*Direction*
Copy out the whole listing exactly as written, leaving the pictures behind.

** START OF Data extract **

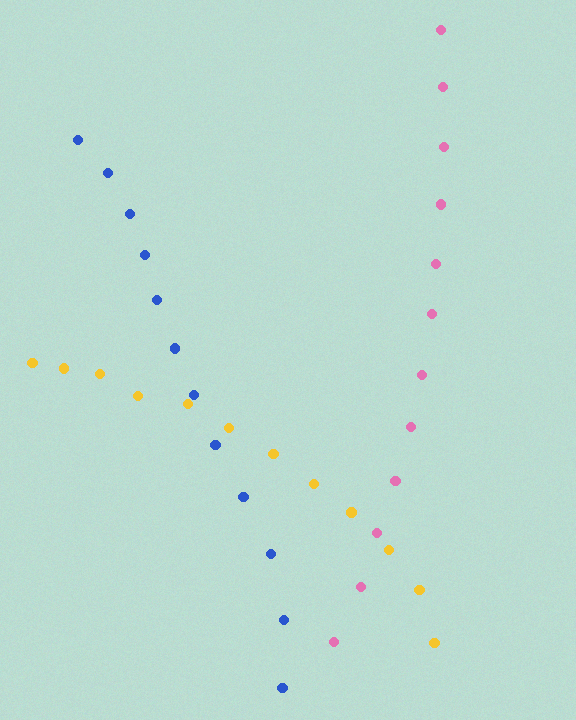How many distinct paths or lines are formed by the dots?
There are 3 distinct paths.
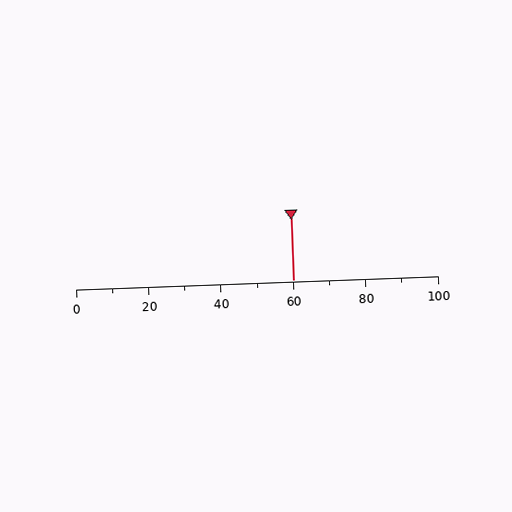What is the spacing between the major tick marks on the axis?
The major ticks are spaced 20 apart.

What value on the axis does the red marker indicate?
The marker indicates approximately 60.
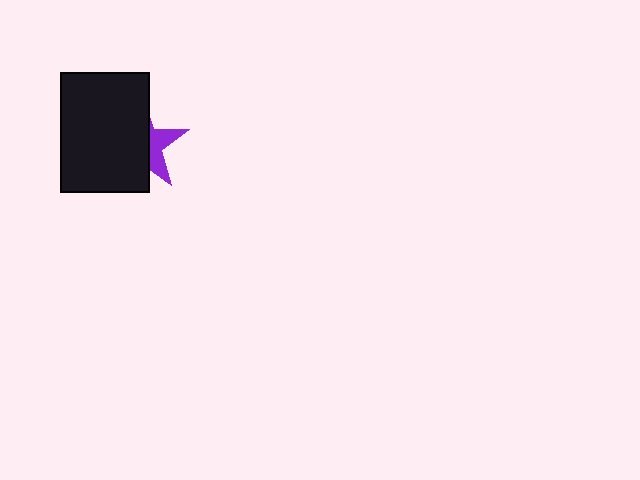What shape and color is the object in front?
The object in front is a black rectangle.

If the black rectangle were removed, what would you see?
You would see the complete purple star.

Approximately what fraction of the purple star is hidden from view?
Roughly 65% of the purple star is hidden behind the black rectangle.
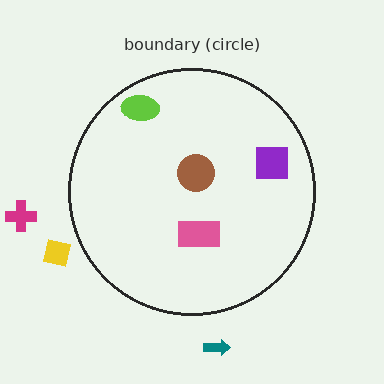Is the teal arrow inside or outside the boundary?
Outside.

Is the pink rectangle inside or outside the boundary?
Inside.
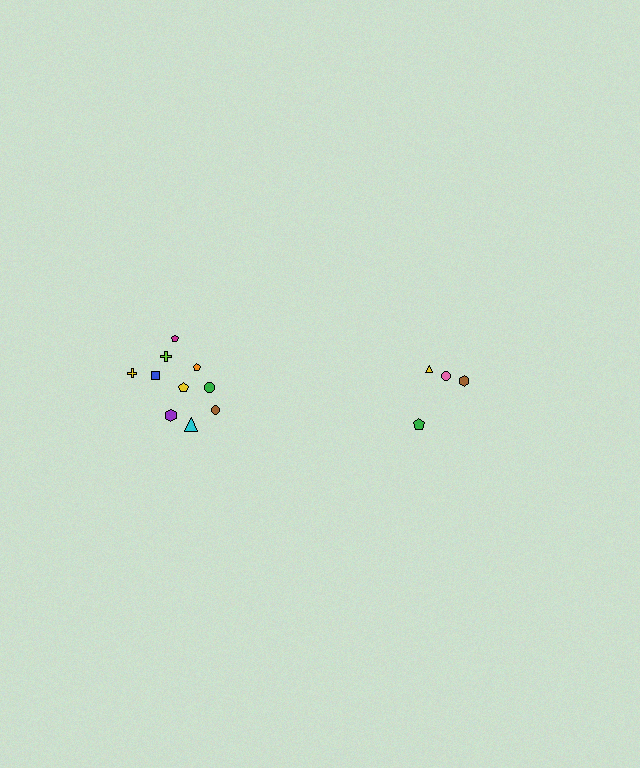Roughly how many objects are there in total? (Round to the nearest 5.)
Roughly 15 objects in total.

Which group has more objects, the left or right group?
The left group.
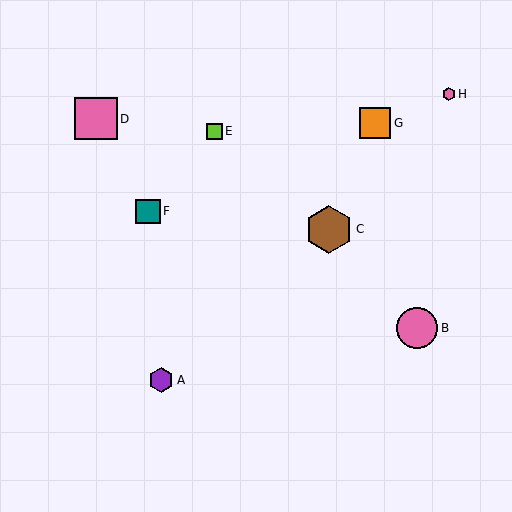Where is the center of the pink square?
The center of the pink square is at (96, 119).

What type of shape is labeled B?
Shape B is a pink circle.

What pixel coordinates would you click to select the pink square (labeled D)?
Click at (96, 119) to select the pink square D.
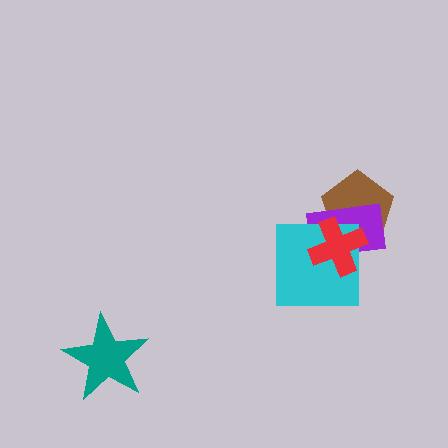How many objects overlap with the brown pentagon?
3 objects overlap with the brown pentagon.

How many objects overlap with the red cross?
3 objects overlap with the red cross.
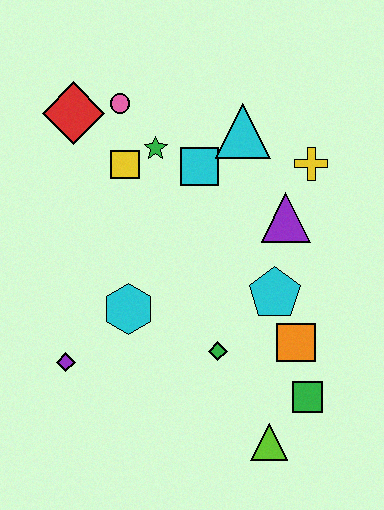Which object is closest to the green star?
The yellow square is closest to the green star.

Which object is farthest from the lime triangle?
The red diamond is farthest from the lime triangle.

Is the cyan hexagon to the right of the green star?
No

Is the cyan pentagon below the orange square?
No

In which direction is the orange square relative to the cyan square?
The orange square is below the cyan square.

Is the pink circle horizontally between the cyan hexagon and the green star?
No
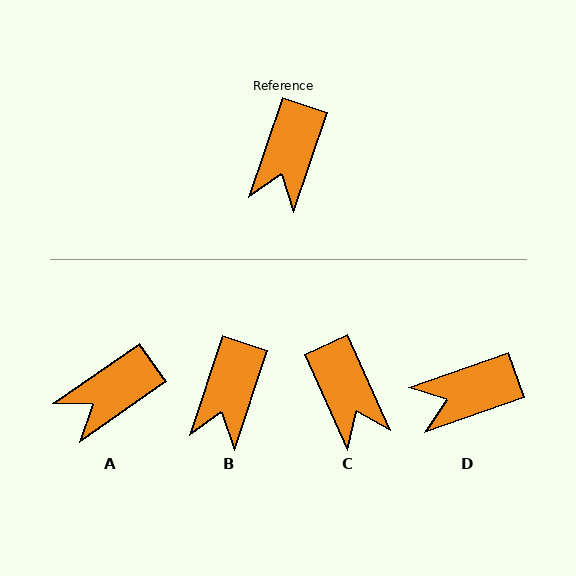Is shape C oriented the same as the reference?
No, it is off by about 43 degrees.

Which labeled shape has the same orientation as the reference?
B.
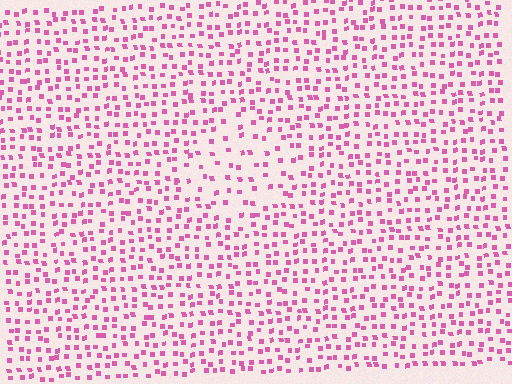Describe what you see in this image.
The image contains small pink elements arranged at two different densities. A diamond-shaped region is visible where the elements are less densely packed than the surrounding area.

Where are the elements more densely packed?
The elements are more densely packed outside the diamond boundary.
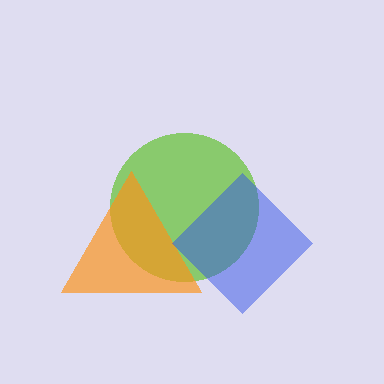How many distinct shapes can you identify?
There are 3 distinct shapes: a lime circle, an orange triangle, a blue diamond.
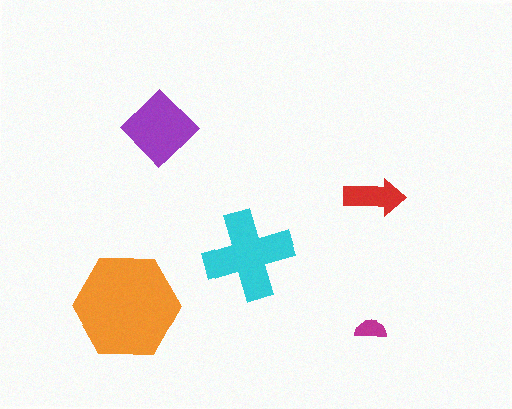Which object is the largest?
The orange hexagon.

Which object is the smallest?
The magenta semicircle.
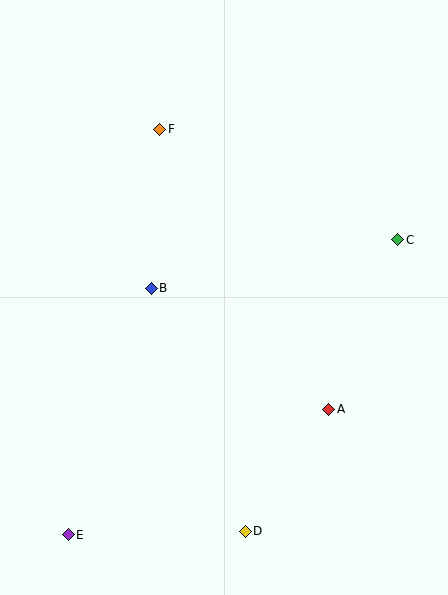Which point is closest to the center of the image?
Point B at (151, 288) is closest to the center.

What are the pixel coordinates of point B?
Point B is at (151, 288).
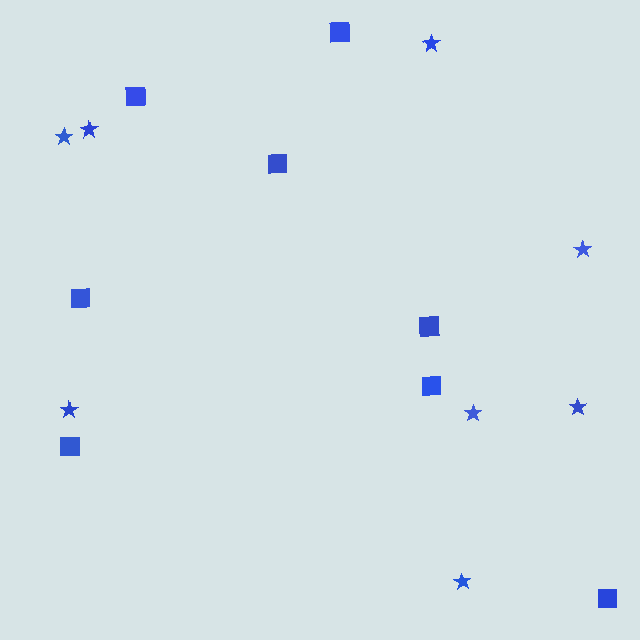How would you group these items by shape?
There are 2 groups: one group of squares (8) and one group of stars (8).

** END OF Data extract **

*Result*
How many distinct paths or lines are formed by the dots?
There are 3 distinct paths.
What is the spacing between the major tick marks on the axis?
The major ticks are spaced 20 apart.

What value on the axis does the red marker indicate?
The marker indicates approximately 60.
What shape and color is the object in front?
The object in front is a black rectangle.

If the black rectangle were removed, what would you see?
You would see the complete purple star.

Approximately what fraction of the purple star is hidden from view?
Roughly 65% of the purple star is hidden behind the black rectangle.
Is the teal arrow inside or outside the boundary?
Outside.

Is the pink rectangle inside or outside the boundary?
Inside.
Roughly how many objects are there in total? (Round to the nearest 5.)
Roughly 15 objects in total.

Which group has more objects, the left or right group?
The left group.
Where is the center of the pink square?
The center of the pink square is at (96, 119).

What type of shape is labeled B?
Shape B is a pink circle.

What pixel coordinates would you click to select the pink square (labeled D)?
Click at (96, 119) to select the pink square D.
How many objects overlap with the brown pentagon?
3 objects overlap with the brown pentagon.

How many objects overlap with the red cross?
3 objects overlap with the red cross.
Which object is closest to the green star?
The yellow square is closest to the green star.

Which object is farthest from the lime triangle?
The red diamond is farthest from the lime triangle.

Is the cyan hexagon to the right of the green star?
No

Is the cyan pentagon below the orange square?
No

In which direction is the orange square relative to the cyan square?
The orange square is below the cyan square.

Is the pink circle horizontally between the cyan hexagon and the green star?
No
Is shape C oriented the same as the reference?
No, it is off by about 43 degrees.

Which labeled shape has the same orientation as the reference?
B.
Describe what you see in this image.
The image contains small pink elements arranged at two different densities. A diamond-shaped region is visible where the elements are less densely packed than the surrounding area.

Where are the elements more densely packed?
The elements are more densely packed outside the diamond boundary.
How many distinct shapes can you identify?
There are 3 distinct shapes: a lime circle, an orange triangle, a blue diamond.
Which object is the largest?
The orange hexagon.

Which object is the smallest?
The magenta semicircle.
Which point is closest to the center of the image?
Point B at (151, 288) is closest to the center.

What are the pixel coordinates of point B?
Point B is at (151, 288).
How would you group these items by shape?
There are 2 groups: one group of squares (8) and one group of stars (8).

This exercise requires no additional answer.